→ **Entries provided**:
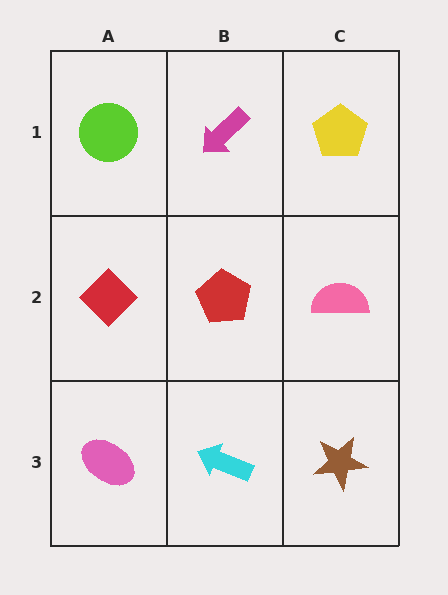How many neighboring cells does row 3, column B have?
3.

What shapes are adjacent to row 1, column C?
A pink semicircle (row 2, column C), a magenta arrow (row 1, column B).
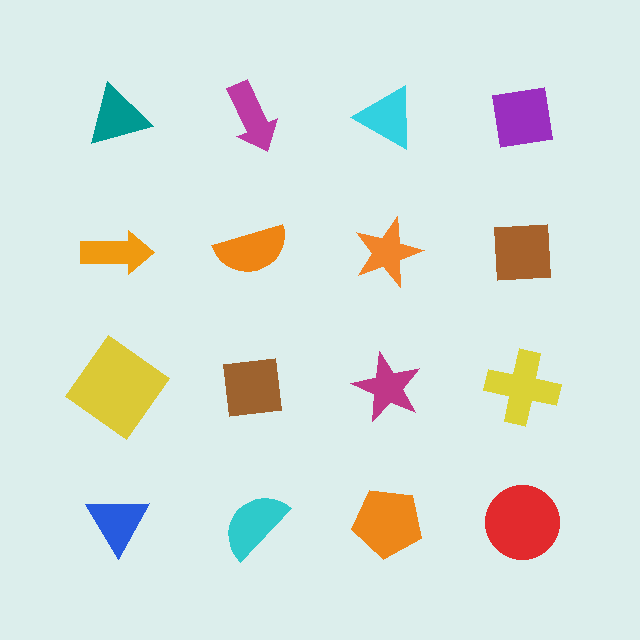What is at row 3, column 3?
A magenta star.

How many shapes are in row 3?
4 shapes.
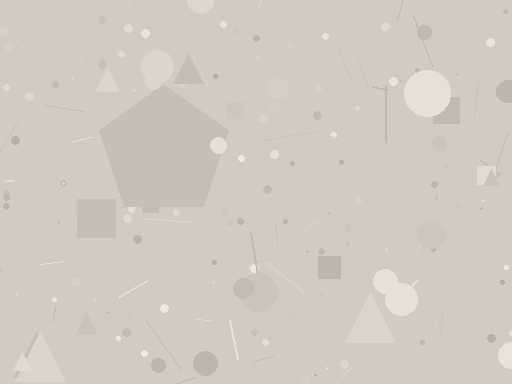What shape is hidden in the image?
A pentagon is hidden in the image.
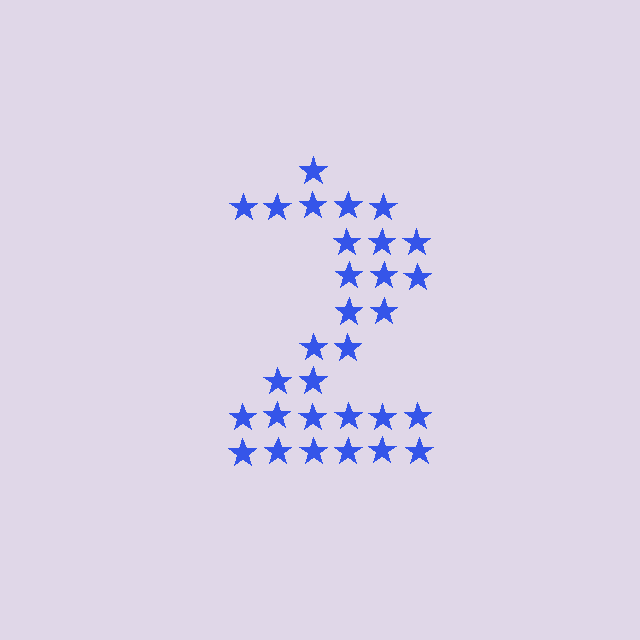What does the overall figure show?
The overall figure shows the digit 2.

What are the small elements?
The small elements are stars.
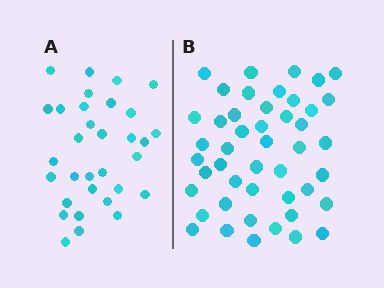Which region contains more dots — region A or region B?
Region B (the right region) has more dots.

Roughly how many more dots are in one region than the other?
Region B has approximately 15 more dots than region A.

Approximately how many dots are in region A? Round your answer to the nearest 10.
About 30 dots. (The exact count is 32, which rounds to 30.)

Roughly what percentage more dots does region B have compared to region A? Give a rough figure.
About 45% more.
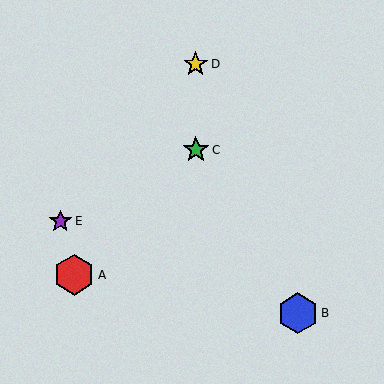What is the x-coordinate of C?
Object C is at x≈196.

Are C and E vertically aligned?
No, C is at x≈196 and E is at x≈60.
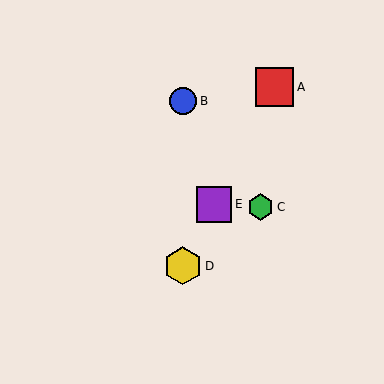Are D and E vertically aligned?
No, D is at x≈183 and E is at x≈214.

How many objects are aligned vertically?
2 objects (B, D) are aligned vertically.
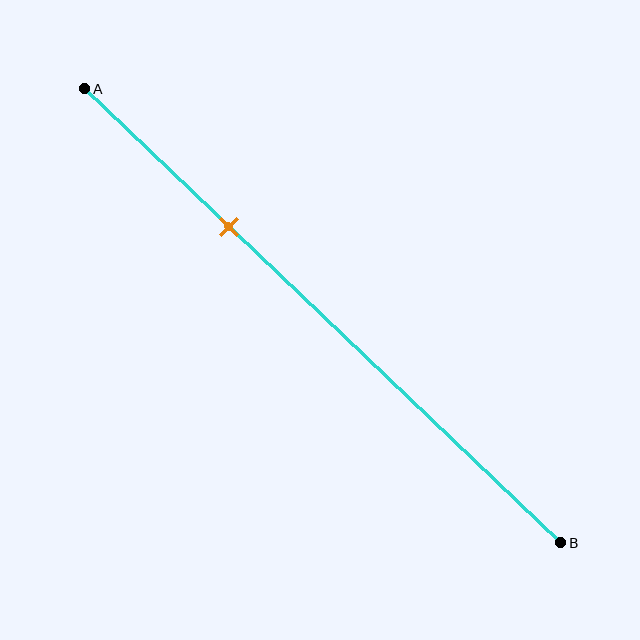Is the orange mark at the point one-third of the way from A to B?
Yes, the mark is approximately at the one-third point.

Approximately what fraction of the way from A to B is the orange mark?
The orange mark is approximately 30% of the way from A to B.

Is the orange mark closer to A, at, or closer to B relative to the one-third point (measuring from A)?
The orange mark is approximately at the one-third point of segment AB.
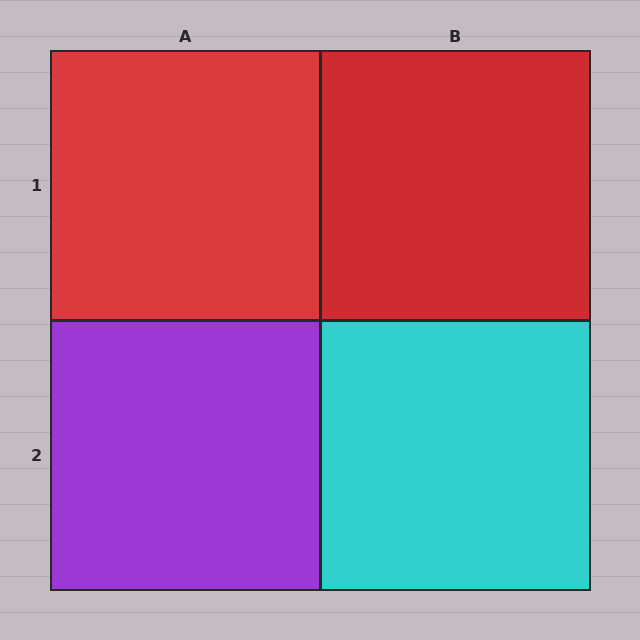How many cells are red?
2 cells are red.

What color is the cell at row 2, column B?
Cyan.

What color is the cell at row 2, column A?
Purple.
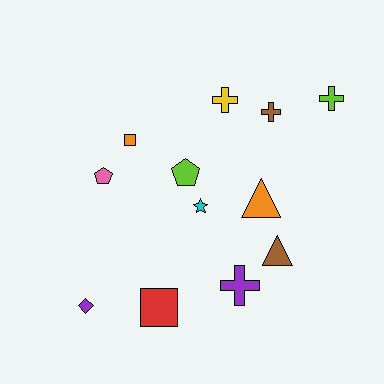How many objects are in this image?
There are 12 objects.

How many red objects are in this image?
There is 1 red object.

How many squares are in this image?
There are 2 squares.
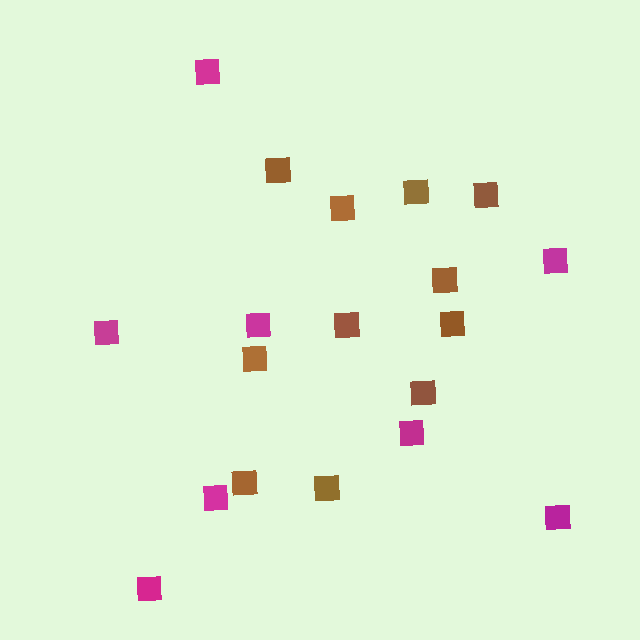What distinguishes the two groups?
There are 2 groups: one group of magenta squares (8) and one group of brown squares (11).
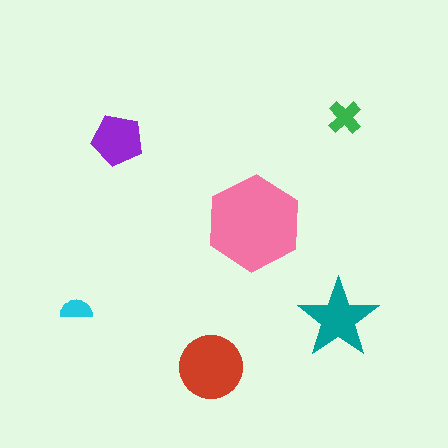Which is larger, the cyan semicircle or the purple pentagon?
The purple pentagon.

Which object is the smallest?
The cyan semicircle.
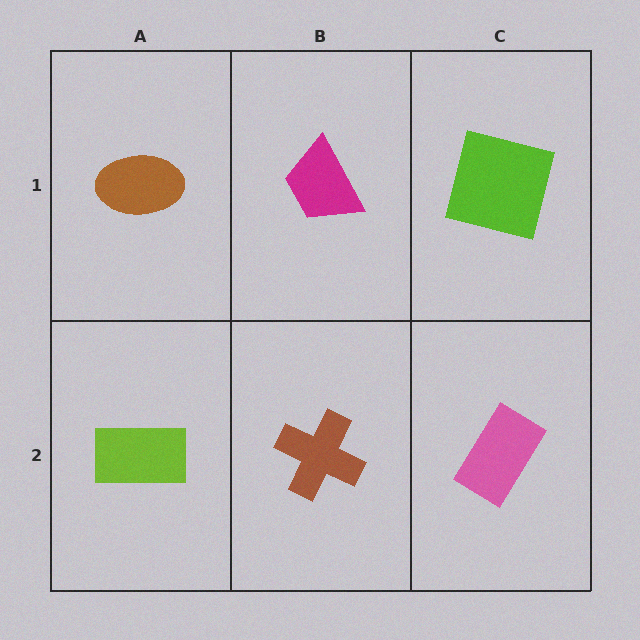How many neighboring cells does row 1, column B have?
3.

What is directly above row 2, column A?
A brown ellipse.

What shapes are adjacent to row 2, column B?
A magenta trapezoid (row 1, column B), a lime rectangle (row 2, column A), a pink rectangle (row 2, column C).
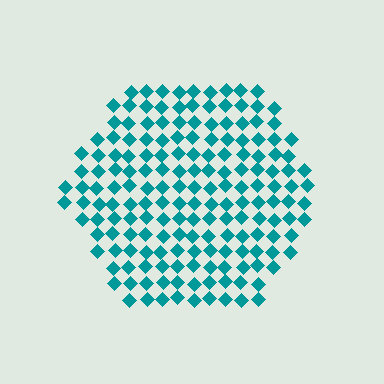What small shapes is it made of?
It is made of small diamonds.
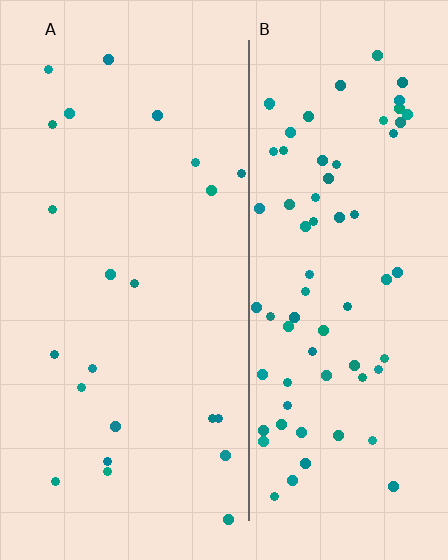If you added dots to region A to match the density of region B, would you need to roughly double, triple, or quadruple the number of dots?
Approximately triple.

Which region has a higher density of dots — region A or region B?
B (the right).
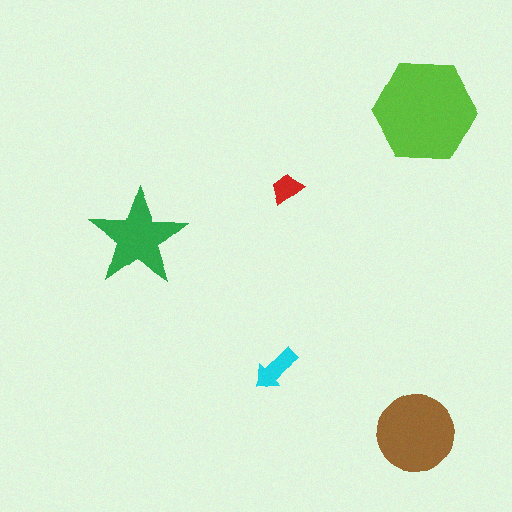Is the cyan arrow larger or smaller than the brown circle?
Smaller.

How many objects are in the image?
There are 5 objects in the image.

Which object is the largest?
The lime hexagon.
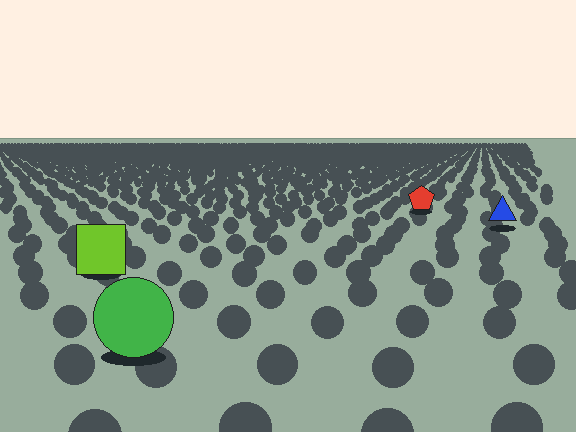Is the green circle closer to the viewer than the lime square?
Yes. The green circle is closer — you can tell from the texture gradient: the ground texture is coarser near it.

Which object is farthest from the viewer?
The red pentagon is farthest from the viewer. It appears smaller and the ground texture around it is denser.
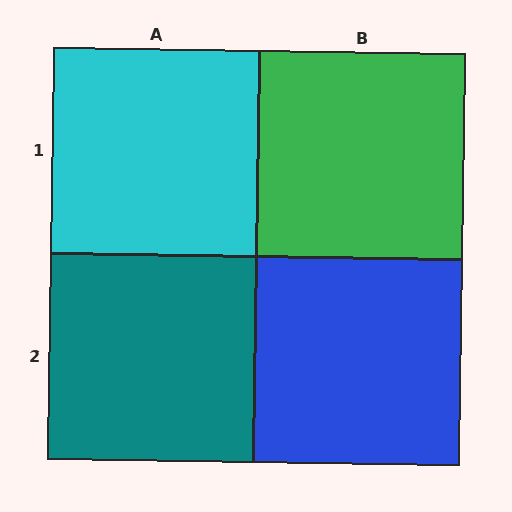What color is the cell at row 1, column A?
Cyan.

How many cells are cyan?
1 cell is cyan.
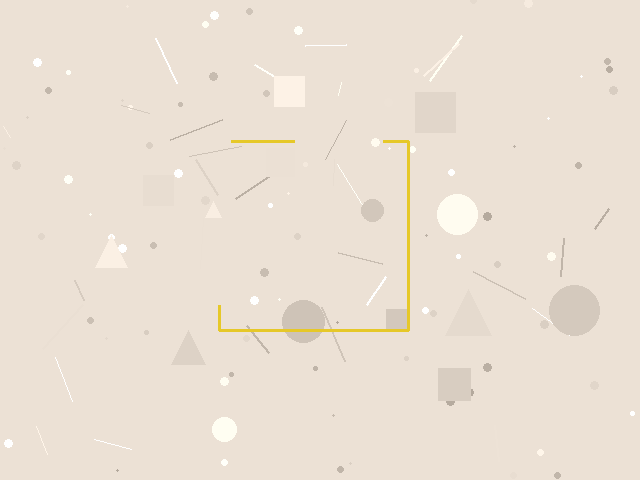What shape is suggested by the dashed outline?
The dashed outline suggests a square.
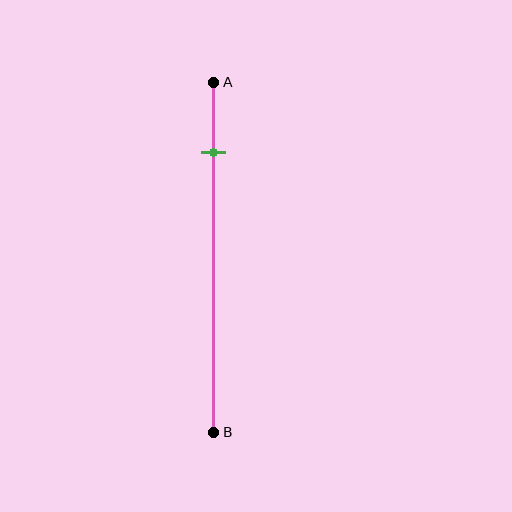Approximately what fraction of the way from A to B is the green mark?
The green mark is approximately 20% of the way from A to B.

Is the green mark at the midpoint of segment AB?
No, the mark is at about 20% from A, not at the 50% midpoint.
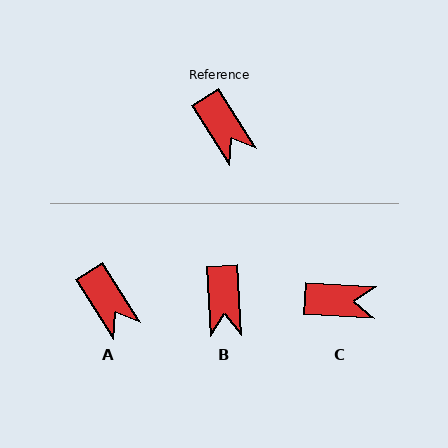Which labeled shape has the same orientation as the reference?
A.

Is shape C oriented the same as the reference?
No, it is off by about 54 degrees.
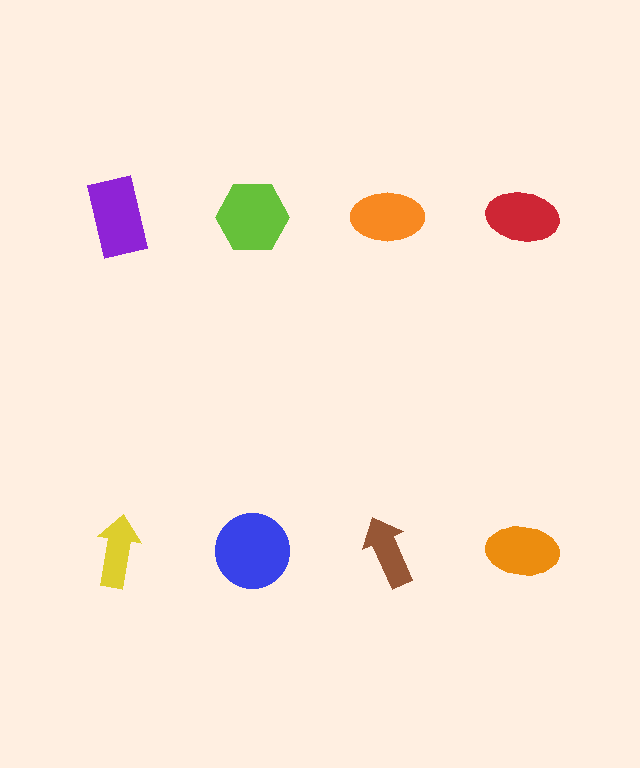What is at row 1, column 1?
A purple rectangle.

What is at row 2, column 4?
An orange ellipse.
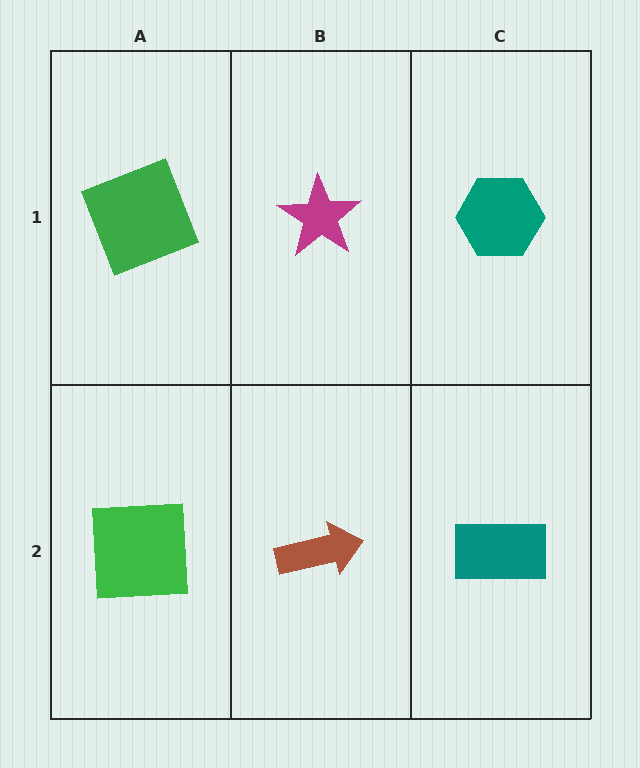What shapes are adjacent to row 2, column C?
A teal hexagon (row 1, column C), a brown arrow (row 2, column B).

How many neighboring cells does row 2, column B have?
3.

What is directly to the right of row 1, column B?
A teal hexagon.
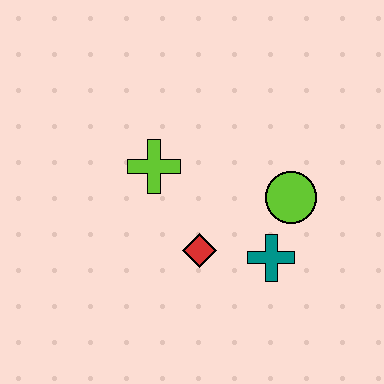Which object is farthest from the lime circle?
The lime cross is farthest from the lime circle.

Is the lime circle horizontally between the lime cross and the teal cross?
No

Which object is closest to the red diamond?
The teal cross is closest to the red diamond.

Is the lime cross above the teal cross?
Yes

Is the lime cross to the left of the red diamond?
Yes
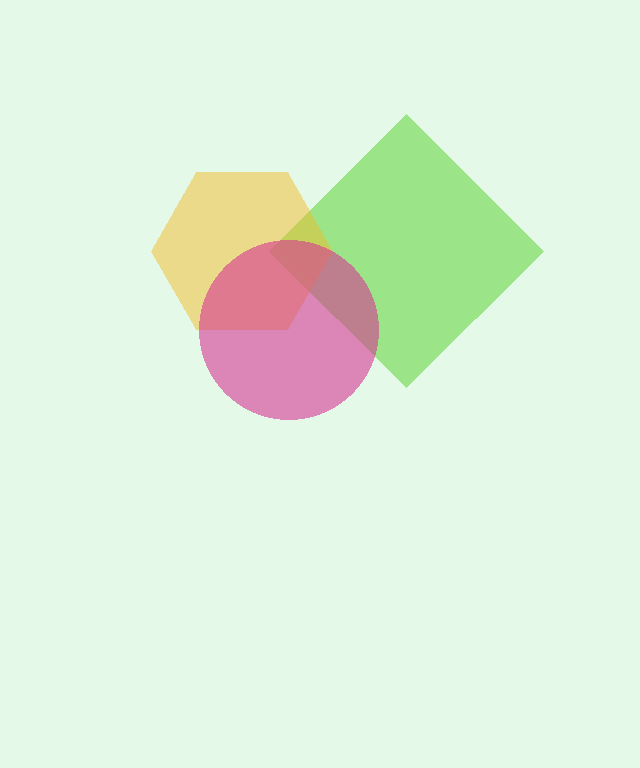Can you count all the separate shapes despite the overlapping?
Yes, there are 3 separate shapes.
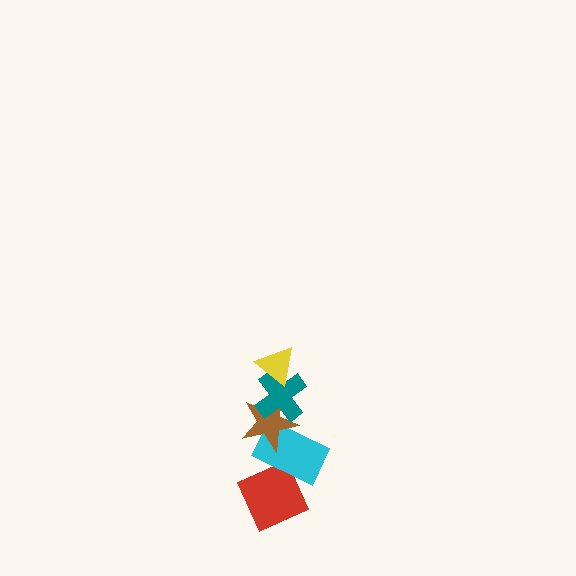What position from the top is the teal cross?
The teal cross is 2nd from the top.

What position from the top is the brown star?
The brown star is 3rd from the top.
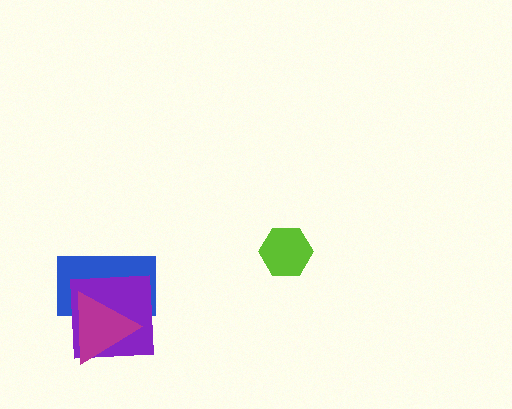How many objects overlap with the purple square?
2 objects overlap with the purple square.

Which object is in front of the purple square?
The magenta triangle is in front of the purple square.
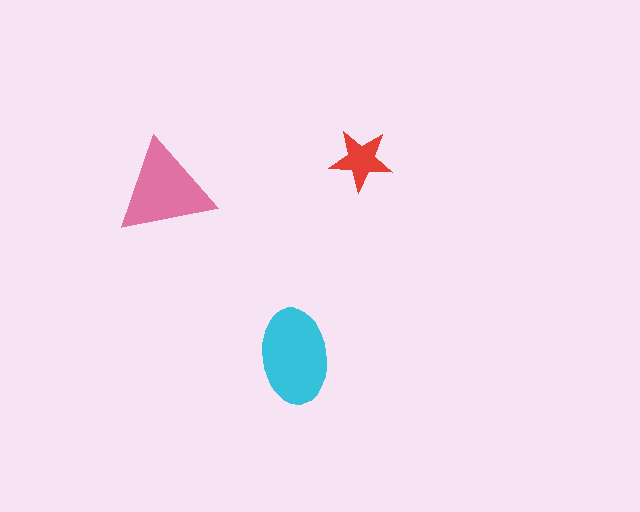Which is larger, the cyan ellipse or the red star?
The cyan ellipse.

→ **Instructions to follow**: In the records above, find the line containing "How many objects overlap" and restate it and every line after it word for word, all pictures excluded.

→ **Solution to this task**:
How many objects overlap with the purple square?
2 objects overlap with the purple square.

Which object is in front of the purple square?
The magenta triangle is in front of the purple square.
Which is larger, the cyan ellipse or the red star?
The cyan ellipse.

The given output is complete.